- _Request_: Everything from the line that contains "How many objects overlap" through the final line of the records below should be quoted exactly, except the pictures.

* START *

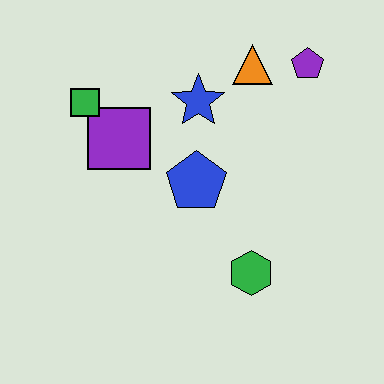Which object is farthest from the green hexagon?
The green square is farthest from the green hexagon.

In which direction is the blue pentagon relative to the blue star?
The blue pentagon is below the blue star.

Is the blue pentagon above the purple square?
No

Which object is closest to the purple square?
The green square is closest to the purple square.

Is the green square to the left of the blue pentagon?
Yes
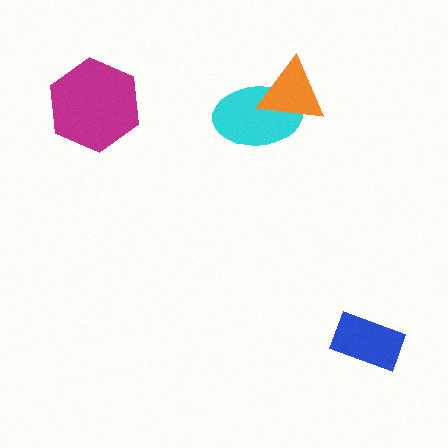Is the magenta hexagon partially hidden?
No, no other shape covers it.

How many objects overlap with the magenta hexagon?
0 objects overlap with the magenta hexagon.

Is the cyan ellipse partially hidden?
Yes, it is partially covered by another shape.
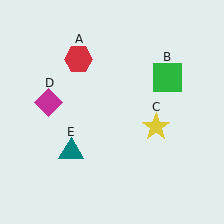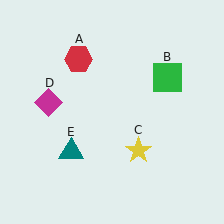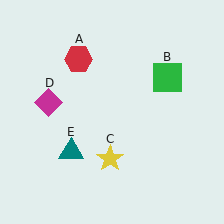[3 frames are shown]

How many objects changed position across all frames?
1 object changed position: yellow star (object C).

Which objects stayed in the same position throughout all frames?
Red hexagon (object A) and green square (object B) and magenta diamond (object D) and teal triangle (object E) remained stationary.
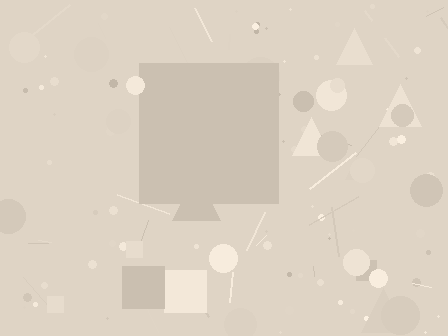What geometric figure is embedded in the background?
A square is embedded in the background.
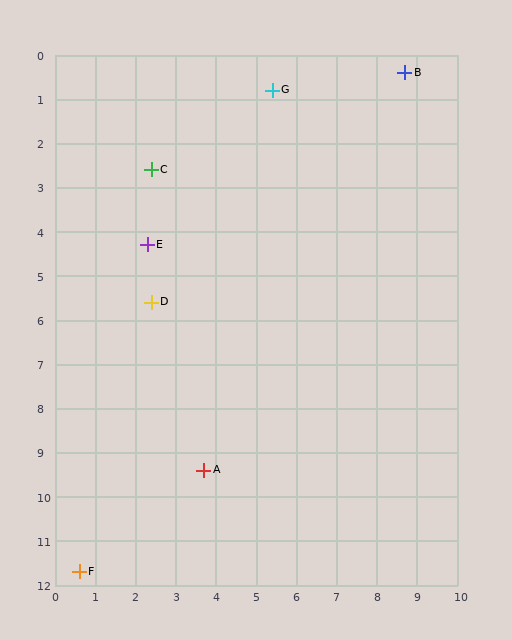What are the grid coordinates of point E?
Point E is at approximately (2.3, 4.3).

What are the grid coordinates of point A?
Point A is at approximately (3.7, 9.4).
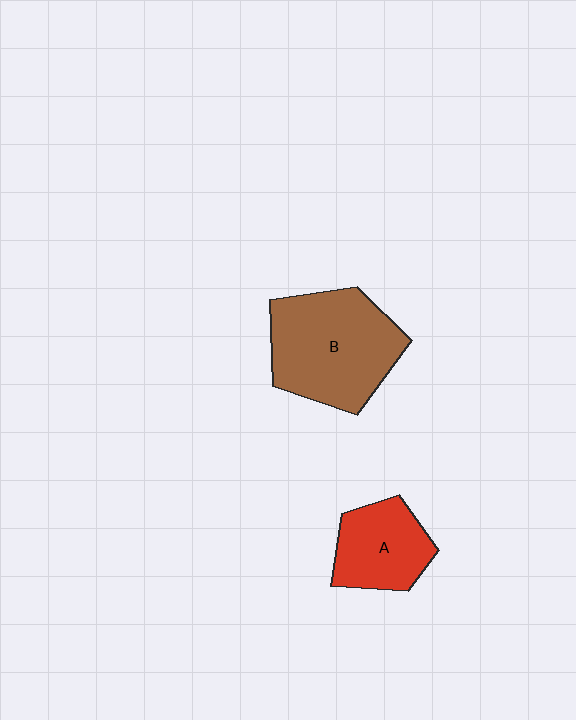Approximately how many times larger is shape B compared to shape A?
Approximately 1.7 times.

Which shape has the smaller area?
Shape A (red).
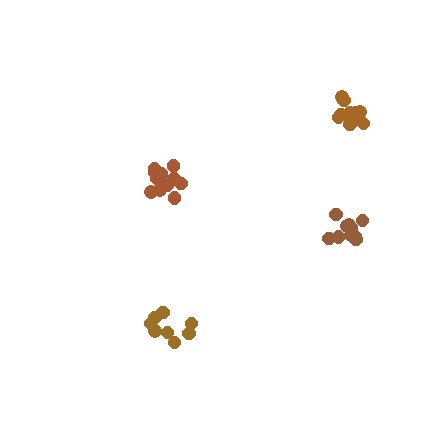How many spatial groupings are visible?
There are 4 spatial groupings.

* END *

- _Task response_:
How many objects overlap with the magenta hexagon?
0 objects overlap with the magenta hexagon.

Is the cyan ellipse partially hidden?
Yes, it is partially covered by another shape.
[3 frames are shown]

How many objects changed position across all frames?
1 object changed position: yellow star (object C).

Which objects stayed in the same position throughout all frames?
Red hexagon (object A) and green square (object B) and magenta diamond (object D) and teal triangle (object E) remained stationary.
What geometric figure is embedded in the background?
A square is embedded in the background.
What are the grid coordinates of point E?
Point E is at approximately (2.3, 4.3).

What are the grid coordinates of point A?
Point A is at approximately (3.7, 9.4).
Approximately how many times larger is shape B compared to shape A?
Approximately 1.7 times.

Which shape has the smaller area?
Shape A (red).
How many spatial groupings are visible?
There are 4 spatial groupings.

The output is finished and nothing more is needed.